- **Rendered shape question records**
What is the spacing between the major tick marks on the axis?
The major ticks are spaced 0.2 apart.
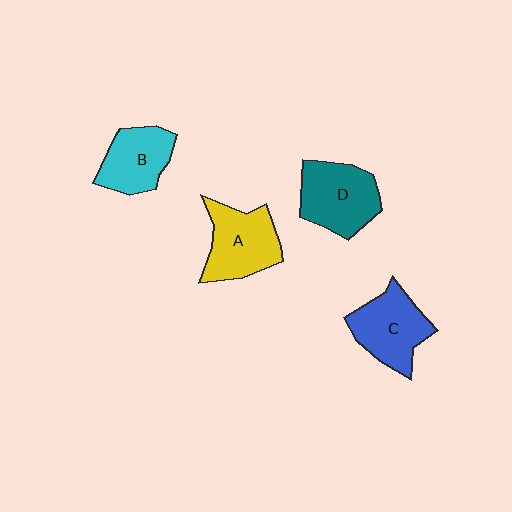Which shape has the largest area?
Shape D (teal).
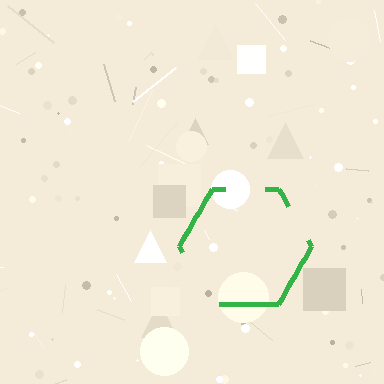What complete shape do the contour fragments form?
The contour fragments form a hexagon.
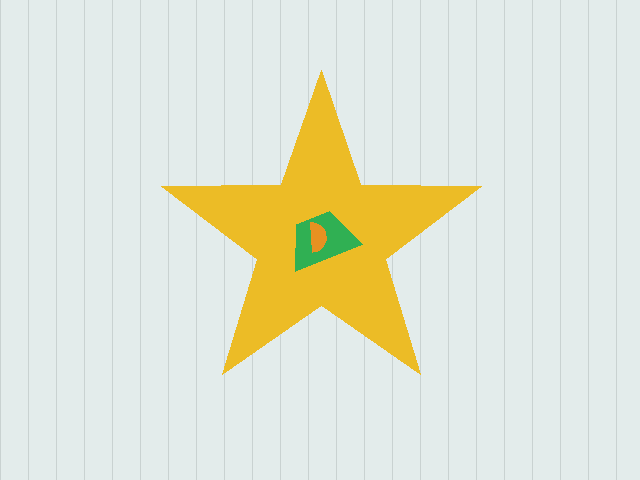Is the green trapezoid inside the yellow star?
Yes.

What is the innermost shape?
The orange semicircle.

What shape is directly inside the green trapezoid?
The orange semicircle.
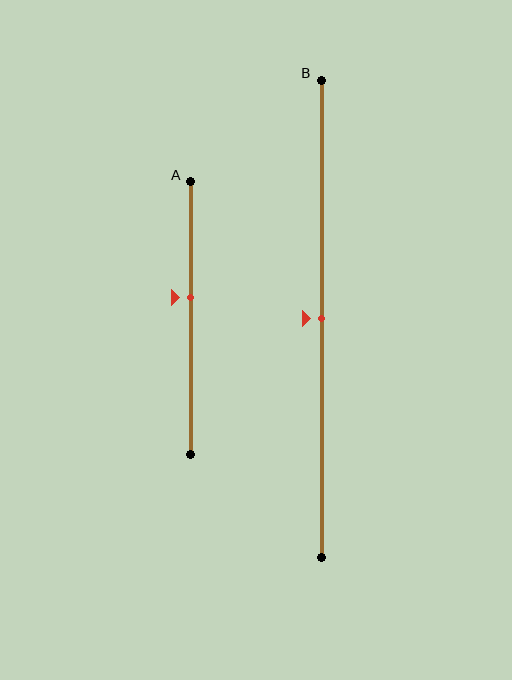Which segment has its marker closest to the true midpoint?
Segment B has its marker closest to the true midpoint.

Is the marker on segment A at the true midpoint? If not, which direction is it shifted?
No, the marker on segment A is shifted upward by about 7% of the segment length.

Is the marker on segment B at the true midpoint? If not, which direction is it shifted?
Yes, the marker on segment B is at the true midpoint.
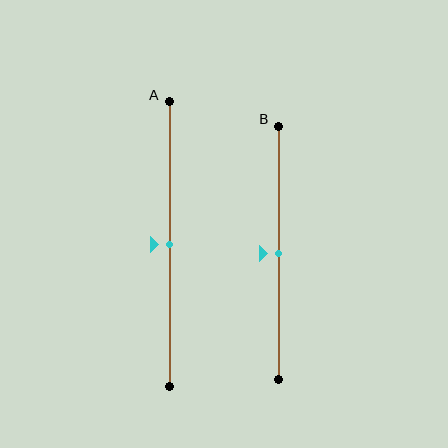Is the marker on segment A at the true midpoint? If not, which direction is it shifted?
Yes, the marker on segment A is at the true midpoint.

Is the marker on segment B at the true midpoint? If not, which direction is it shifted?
Yes, the marker on segment B is at the true midpoint.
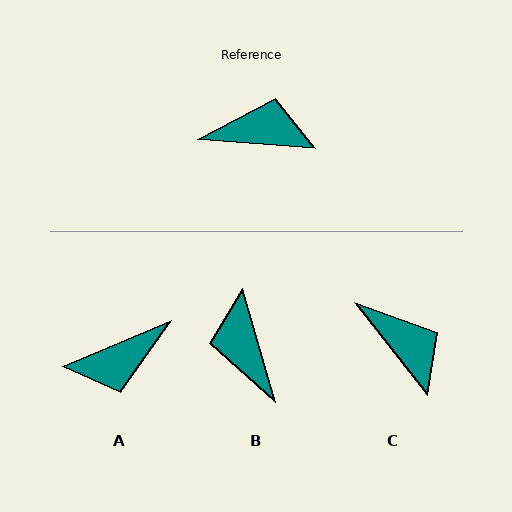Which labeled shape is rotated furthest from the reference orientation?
A, about 153 degrees away.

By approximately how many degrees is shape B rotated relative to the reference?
Approximately 111 degrees counter-clockwise.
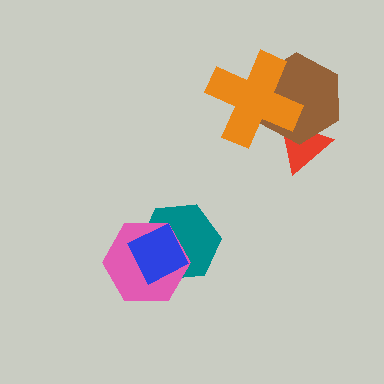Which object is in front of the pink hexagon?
The blue diamond is in front of the pink hexagon.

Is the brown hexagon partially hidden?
Yes, it is partially covered by another shape.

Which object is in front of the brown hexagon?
The orange cross is in front of the brown hexagon.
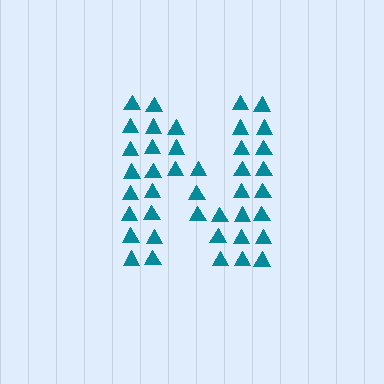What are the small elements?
The small elements are triangles.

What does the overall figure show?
The overall figure shows the letter N.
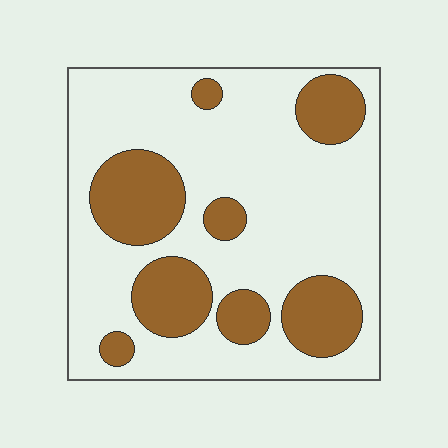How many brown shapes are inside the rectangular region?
8.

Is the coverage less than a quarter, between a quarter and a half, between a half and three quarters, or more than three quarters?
Between a quarter and a half.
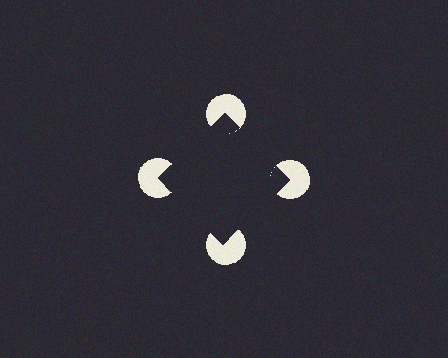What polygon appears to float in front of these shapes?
An illusory square — its edges are inferred from the aligned wedge cuts in the pac-man discs, not physically drawn.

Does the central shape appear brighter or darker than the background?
It typically appears slightly darker than the background, even though no actual brightness change is drawn.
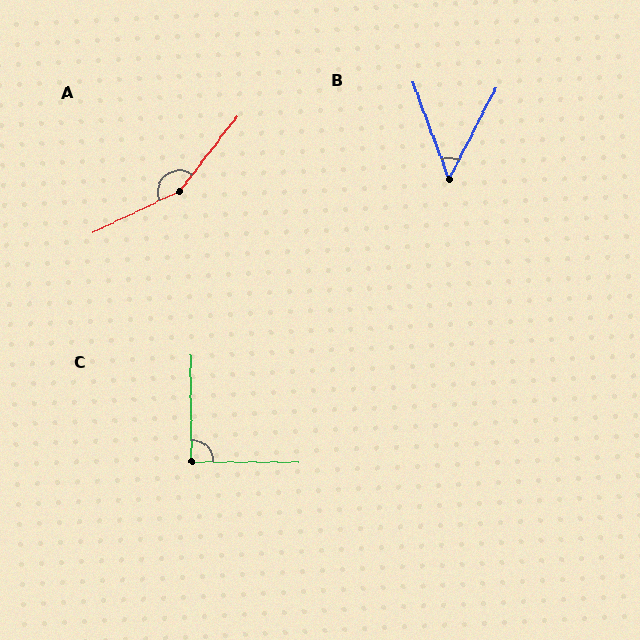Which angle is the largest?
A, at approximately 153 degrees.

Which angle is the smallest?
B, at approximately 48 degrees.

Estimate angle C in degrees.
Approximately 90 degrees.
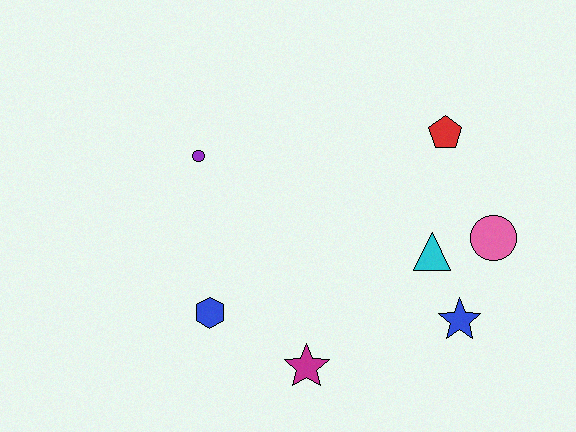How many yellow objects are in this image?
There are no yellow objects.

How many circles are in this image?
There are 2 circles.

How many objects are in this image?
There are 7 objects.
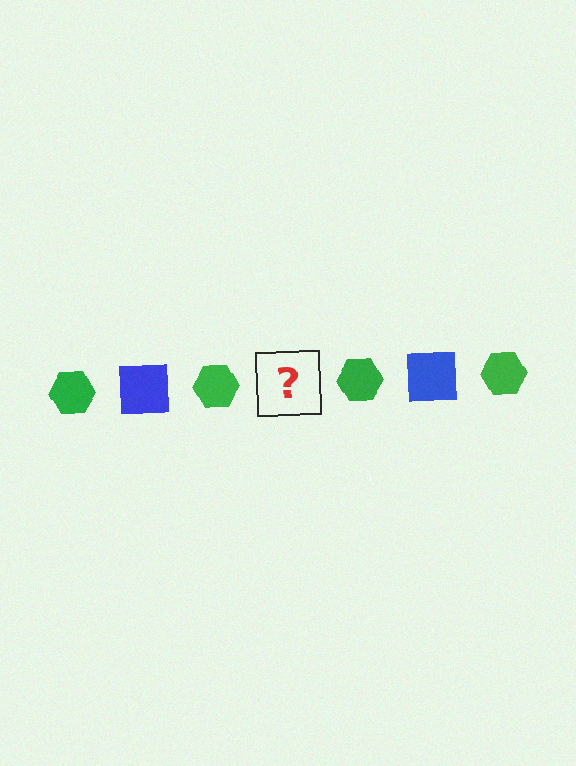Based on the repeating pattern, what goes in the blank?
The blank should be a blue square.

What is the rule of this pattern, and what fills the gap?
The rule is that the pattern alternates between green hexagon and blue square. The gap should be filled with a blue square.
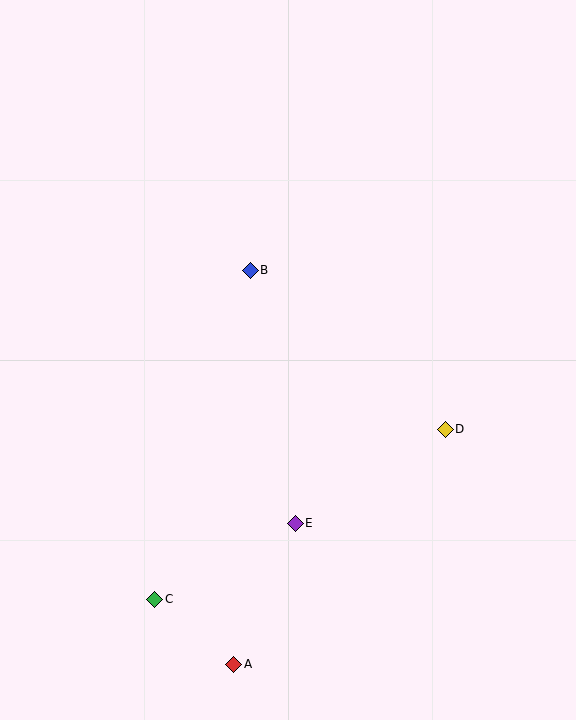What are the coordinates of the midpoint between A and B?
The midpoint between A and B is at (242, 467).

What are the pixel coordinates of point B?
Point B is at (250, 270).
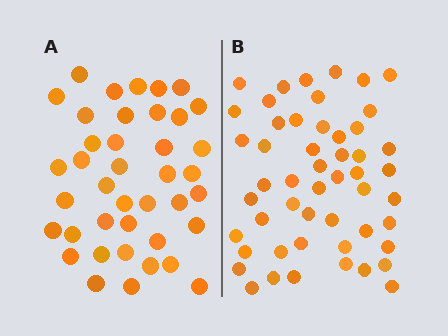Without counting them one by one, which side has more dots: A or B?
Region B (the right region) has more dots.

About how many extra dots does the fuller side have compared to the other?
Region B has roughly 12 or so more dots than region A.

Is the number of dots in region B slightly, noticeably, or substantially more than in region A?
Region B has noticeably more, but not dramatically so. The ratio is roughly 1.3 to 1.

- **Problem requirements**
Write out the records above once more, word for word, with no pictures.

- **Expected answer**
What is the spacing between the major tick marks on the axis?
The major ticks are spaced 0.2 apart.
Which shape has the largest area?
Shape D (teal).
What complete shape do the contour fragments form?
The contour fragments form a hexagon.
Is the green trapezoid inside the yellow star?
Yes.

What is the innermost shape?
The orange semicircle.

What shape is directly inside the green trapezoid?
The orange semicircle.
Which segment has its marker closest to the true midpoint?
Segment B has its marker closest to the true midpoint.

Is the marker on segment A at the true midpoint? If not, which direction is it shifted?
No, the marker on segment A is shifted upward by about 7% of the segment length.

Is the marker on segment B at the true midpoint? If not, which direction is it shifted?
Yes, the marker on segment B is at the true midpoint.
Is the marker on segment A at the true midpoint? If not, which direction is it shifted?
Yes, the marker on segment A is at the true midpoint.

Is the marker on segment B at the true midpoint? If not, which direction is it shifted?
Yes, the marker on segment B is at the true midpoint.
Which labeled shape is rotated furthest from the reference orientation?
A, about 153 degrees away.

By approximately how many degrees is shape B rotated relative to the reference?
Approximately 111 degrees counter-clockwise.
Which object is in front of the pink hexagon?
The blue diamond is in front of the pink hexagon.

Is the brown hexagon partially hidden?
Yes, it is partially covered by another shape.

Which object is in front of the brown hexagon?
The orange cross is in front of the brown hexagon.
What are the small elements?
The small elements are triangles.

What does the overall figure show?
The overall figure shows the letter N.
How many brown shapes are inside the rectangular region?
8.

Is the coverage less than a quarter, between a quarter and a half, between a half and three quarters, or more than three quarters?
Between a quarter and a half.
What polygon appears to float in front of these shapes?
An illusory square — its edges are inferred from the aligned wedge cuts in the pac-man discs, not physically drawn.

Does the central shape appear brighter or darker than the background?
It typically appears slightly darker than the background, even though no actual brightness change is drawn.
Which angle is the largest?
A, at approximately 153 degrees.

Which angle is the smallest?
B, at approximately 48 degrees.

Estimate angle C in degrees.
Approximately 90 degrees.
How many yellow objects are in this image?
There are no yellow objects.

How many circles are in this image?
There are 2 circles.

How many objects are in this image?
There are 7 objects.
Based on the repeating pattern, what goes in the blank?
The blank should be a blue square.

What is the rule of this pattern, and what fills the gap?
The rule is that the pattern alternates between green hexagon and blue square. The gap should be filled with a blue square.
What are the coordinates of the midpoint between A and B?
The midpoint between A and B is at (242, 467).

What are the pixel coordinates of point B?
Point B is at (250, 270).
Without counting them one by one, which side has more dots: A or B?
Region B (the right region) has more dots.

About how many extra dots does the fuller side have compared to the other?
Region B has roughly 12 or so more dots than region A.

Is the number of dots in region B slightly, noticeably, or substantially more than in region A?
Region B has noticeably more, but not dramatically so. The ratio is roughly 1.3 to 1.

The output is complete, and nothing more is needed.